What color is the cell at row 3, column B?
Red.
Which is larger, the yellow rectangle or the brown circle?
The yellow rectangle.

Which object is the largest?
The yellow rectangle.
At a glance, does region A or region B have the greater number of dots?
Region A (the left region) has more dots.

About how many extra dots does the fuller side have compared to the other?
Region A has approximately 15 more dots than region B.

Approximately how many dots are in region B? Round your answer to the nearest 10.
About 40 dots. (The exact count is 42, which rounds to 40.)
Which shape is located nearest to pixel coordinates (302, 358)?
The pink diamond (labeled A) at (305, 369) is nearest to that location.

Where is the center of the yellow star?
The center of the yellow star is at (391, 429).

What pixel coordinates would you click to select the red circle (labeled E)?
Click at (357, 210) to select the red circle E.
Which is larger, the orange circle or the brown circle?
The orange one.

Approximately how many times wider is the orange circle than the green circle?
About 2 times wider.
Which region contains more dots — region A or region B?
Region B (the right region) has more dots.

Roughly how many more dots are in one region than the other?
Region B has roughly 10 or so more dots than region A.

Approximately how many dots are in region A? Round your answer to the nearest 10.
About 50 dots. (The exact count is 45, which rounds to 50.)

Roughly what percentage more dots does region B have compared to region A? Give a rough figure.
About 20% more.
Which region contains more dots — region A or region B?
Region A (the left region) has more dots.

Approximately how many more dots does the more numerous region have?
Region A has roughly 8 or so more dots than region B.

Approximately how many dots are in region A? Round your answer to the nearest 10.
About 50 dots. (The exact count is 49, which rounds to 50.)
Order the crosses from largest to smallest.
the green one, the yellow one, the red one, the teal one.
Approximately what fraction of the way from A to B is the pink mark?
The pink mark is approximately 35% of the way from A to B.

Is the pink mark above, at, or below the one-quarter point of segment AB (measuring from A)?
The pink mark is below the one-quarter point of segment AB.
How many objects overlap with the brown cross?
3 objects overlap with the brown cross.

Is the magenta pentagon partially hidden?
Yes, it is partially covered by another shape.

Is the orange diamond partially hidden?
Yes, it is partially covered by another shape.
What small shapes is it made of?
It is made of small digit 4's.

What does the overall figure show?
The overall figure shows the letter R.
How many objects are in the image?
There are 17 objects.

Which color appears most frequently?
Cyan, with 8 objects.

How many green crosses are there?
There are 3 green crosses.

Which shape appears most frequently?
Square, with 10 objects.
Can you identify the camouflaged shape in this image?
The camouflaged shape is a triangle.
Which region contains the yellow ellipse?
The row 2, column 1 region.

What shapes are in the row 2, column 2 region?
**********
▶ Exercise instructions: Repeat every line of the material exactly as given.

▶ Expected answer:
What color is the cell at row 3, column B?
Red.
Which is larger, the yellow rectangle or the brown circle?
The yellow rectangle.

Which object is the largest?
The yellow rectangle.
At a glance, does region A or region B have the greater number of dots?
Region A (the left region) has more dots.

About how many extra dots does the fuller side have compared to the other?
Region A has approximately 15 more dots than region B.

Approximately how many dots are in region B? Round your answer to the nearest 10.
About 40 dots. (The exact count is 42, which rounds to 40.)
Which shape is located nearest to pixel coordinates (302, 358)?
The pink diamond (labeled A) at (305, 369) is nearest to that location.

Where is the center of the yellow star?
The center of the yellow star is at (391, 429).

What pixel coordinates would you click to select the red circle (labeled E)?
Click at (357, 210) to select the red circle E.
Which is larger, the orange circle or the brown circle?
The orange one.

Approximately how many times wider is the orange circle than the green circle?
About 2 times wider.
Which region contains more dots — region A or region B?
Region B (the right region) has more dots.

Roughly how many more dots are in one region than the other?
Region B has roughly 10 or so more dots than region A.

Approximately how many dots are in region A? Round your answer to the nearest 10.
About 50 dots. (The exact count is 45, which rounds to 50.)

Roughly what percentage more dots does region B have compared to region A? Give a rough figure.
About 20% more.
Which region contains more dots — region A or region B?
Region A (the left region) has more dots.

Approximately how many more dots does the more numerous region have?
Region A has roughly 8 or so more dots than region B.

Approximately how many dots are in region A? Round your answer to the nearest 10.
About 50 dots. (The exact count is 49, which rounds to 50.)
Order the crosses from largest to smallest.
the green one, the yellow one, the red one, the teal one.
Approximately what fraction of the way from A to B is the pink mark?
The pink mark is approximately 35% of the way from A to B.

Is the pink mark above, at, or below the one-quarter point of segment AB (measuring from A)?
The pink mark is below the one-quarter point of segment AB.
How many objects overlap with the brown cross?
3 objects overlap with the brown cross.

Is the magenta pentagon partially hidden?
Yes, it is partially covered by another shape.

Is the orange diamond partially hidden?
Yes, it is partially covered by another shape.
What small shapes is it made of?
It is made of small digit 4's.

What does the overall figure show?
The overall figure shows the letter R.
How many objects are in the image?
There are 17 objects.

Which color appears most frequently?
Cyan, with 8 objects.

How many green crosses are there?
There are 3 green crosses.

Which shape appears most frequently?
Square, with 10 objects.
Can you identify the camouflaged shape in this image?
The camouflaged shape is a triangle.
Which region contains the yellow ellipse?
The row 2, column 1 region.

What shapes are in the row 2, column 2 region?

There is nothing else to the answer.